Omitting all pictures, copy word for word the lines from the line containing "In what direction" through the final line of the entries.

(Geometry dataset question entries)

[start]

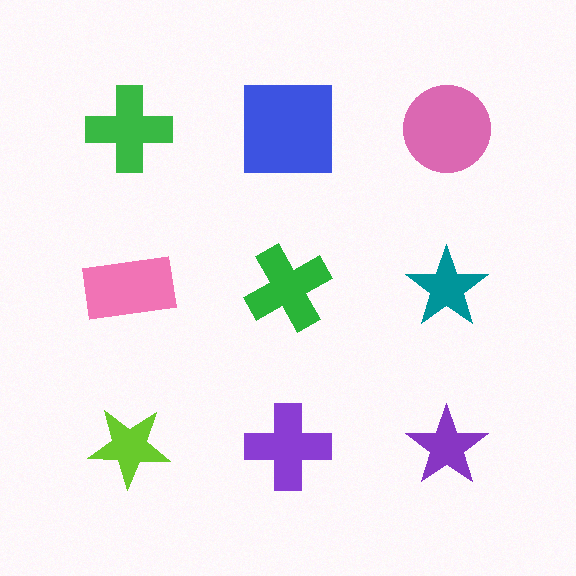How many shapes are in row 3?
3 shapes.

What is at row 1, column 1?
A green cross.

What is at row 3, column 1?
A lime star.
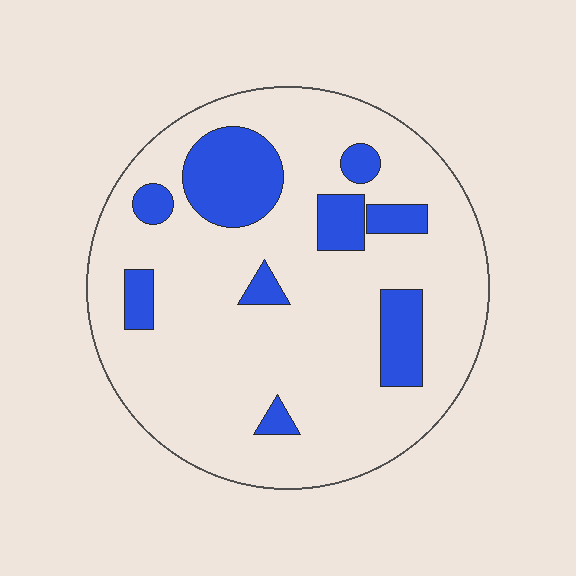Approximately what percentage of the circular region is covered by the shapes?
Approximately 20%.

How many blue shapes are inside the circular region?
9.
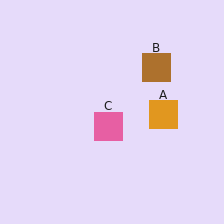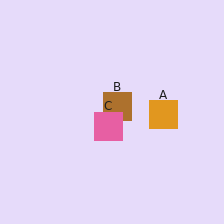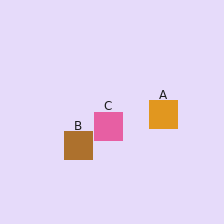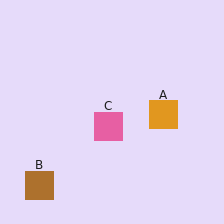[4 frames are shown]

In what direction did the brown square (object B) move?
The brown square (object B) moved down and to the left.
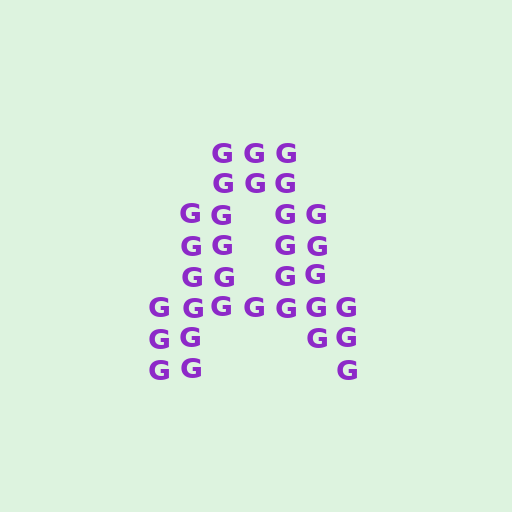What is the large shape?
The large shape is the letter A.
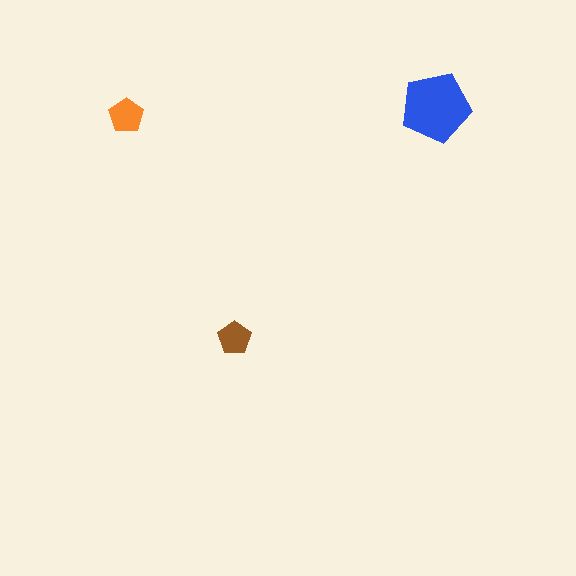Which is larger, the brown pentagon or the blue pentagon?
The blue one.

[end]

- _Solution to this problem_
In what direction did the brown square (object B) move?
The brown square (object B) moved down and to the left.
What is the large shape?
The large shape is the letter A.
Which is larger, the brown pentagon or the blue pentagon?
The blue one.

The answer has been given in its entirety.